- CHALLENGE:
Copy out the whole listing exactly as written, leaving the pictures behind.

- DATA ENTRIES:
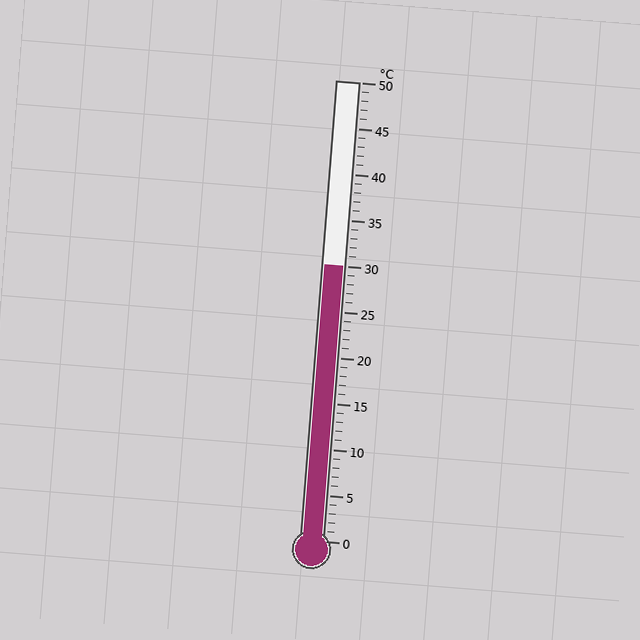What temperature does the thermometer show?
The thermometer shows approximately 30°C.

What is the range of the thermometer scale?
The thermometer scale ranges from 0°C to 50°C.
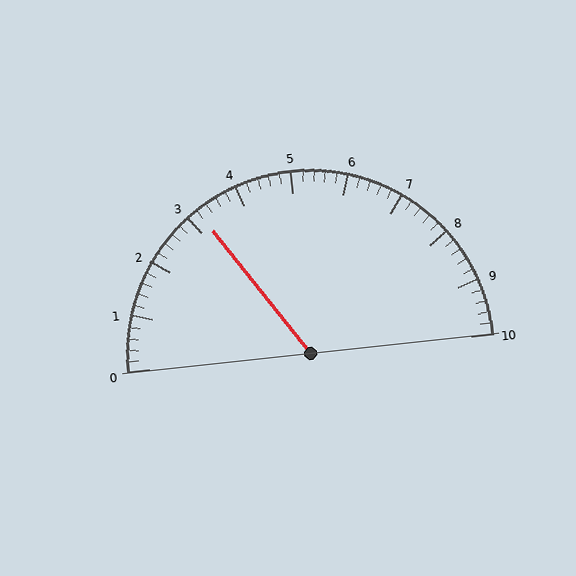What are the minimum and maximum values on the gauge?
The gauge ranges from 0 to 10.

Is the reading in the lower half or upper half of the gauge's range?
The reading is in the lower half of the range (0 to 10).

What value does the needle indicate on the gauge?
The needle indicates approximately 3.2.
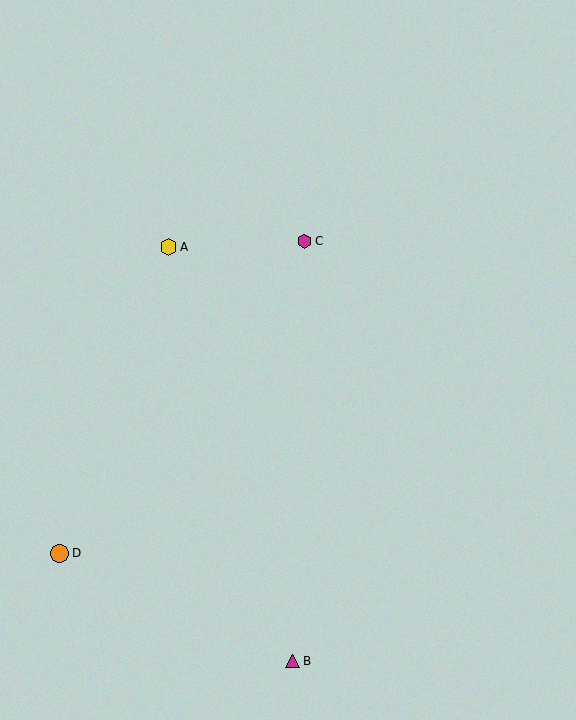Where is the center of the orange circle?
The center of the orange circle is at (60, 553).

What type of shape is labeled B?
Shape B is a magenta triangle.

- COMPLETED TASK:
What temperature does the thermometer show?
The thermometer shows approximately 30°C.

What is the range of the thermometer scale?
The thermometer scale ranges from 0°C to 50°C.
What are the minimum and maximum values on the gauge?
The gauge ranges from 0 to 10.

Is the reading in the lower half or upper half of the gauge's range?
The reading is in the lower half of the range (0 to 10).

What value does the needle indicate on the gauge?
The needle indicates approximately 3.2.
Where is the center of the orange circle?
The center of the orange circle is at (60, 553).

What type of shape is labeled B?
Shape B is a magenta triangle.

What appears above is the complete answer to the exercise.